■ **Recorded data**
—————

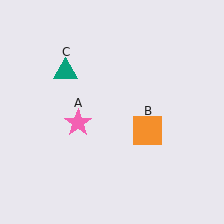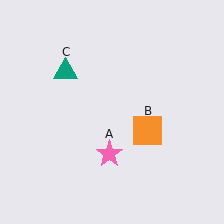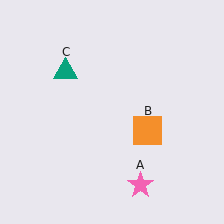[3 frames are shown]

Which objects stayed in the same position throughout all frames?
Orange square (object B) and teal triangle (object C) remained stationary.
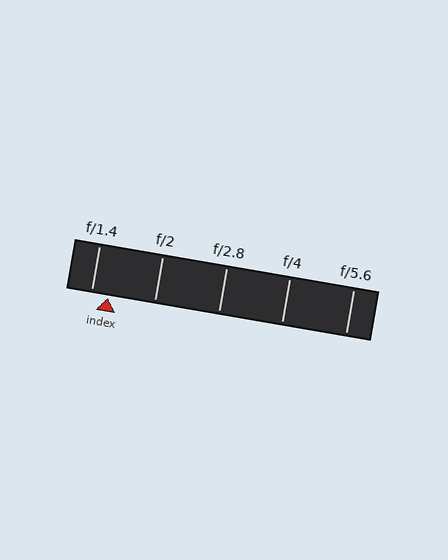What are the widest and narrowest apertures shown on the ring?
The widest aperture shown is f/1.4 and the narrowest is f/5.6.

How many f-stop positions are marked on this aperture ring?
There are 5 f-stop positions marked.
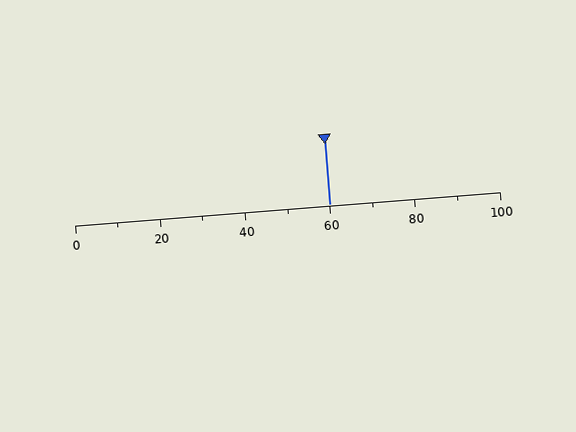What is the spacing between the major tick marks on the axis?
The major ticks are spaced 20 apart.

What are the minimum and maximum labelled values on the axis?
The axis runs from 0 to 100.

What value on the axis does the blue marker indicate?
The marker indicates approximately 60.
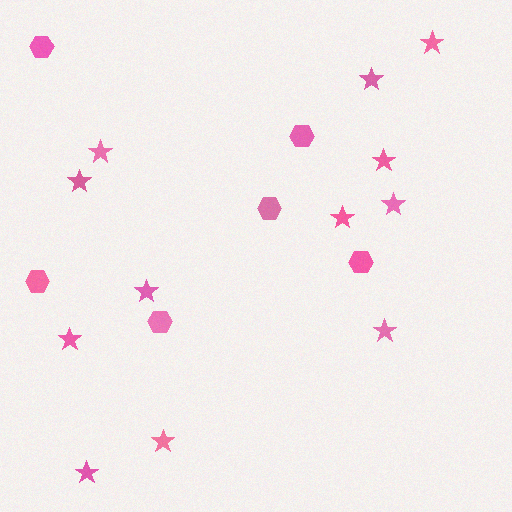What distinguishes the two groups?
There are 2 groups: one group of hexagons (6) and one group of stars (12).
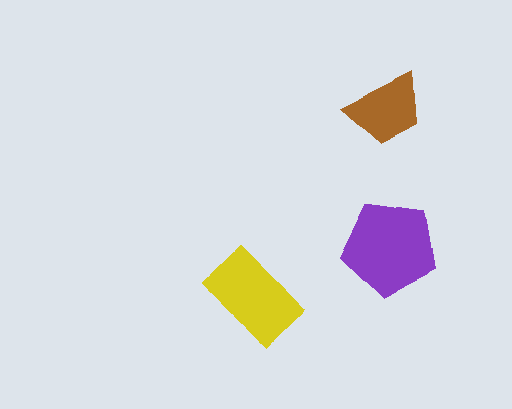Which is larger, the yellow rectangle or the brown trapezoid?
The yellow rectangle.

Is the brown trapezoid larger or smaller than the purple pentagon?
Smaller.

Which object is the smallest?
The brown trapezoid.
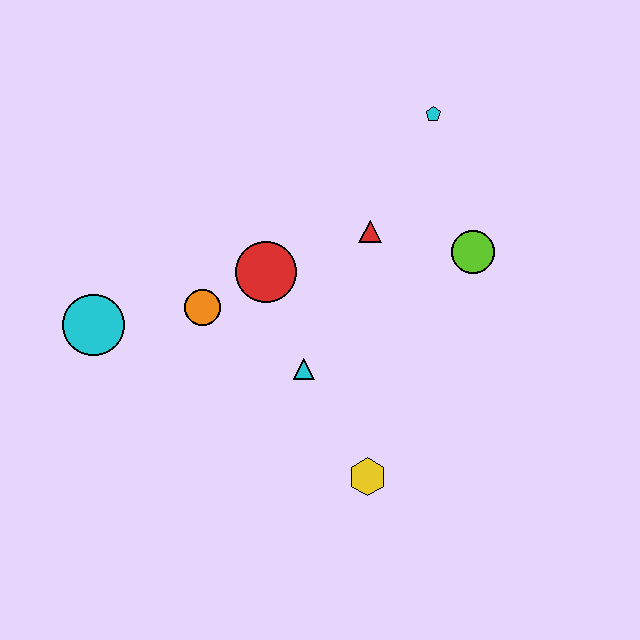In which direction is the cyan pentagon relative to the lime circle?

—————

■ **GIVEN EXERCISE**
Write out only the lines from the line containing "Which is larger, the" through the end of the material above, both end lines included. Pictures are not written out.

■ **EXERCISE ANSWER**
Which is larger, the yellow rectangle or the brown trapezoid?
The yellow rectangle.

Is the brown trapezoid larger or smaller than the purple pentagon?
Smaller.

Which object is the smallest?
The brown trapezoid.
In which direction is the cyan pentagon relative to the lime circle?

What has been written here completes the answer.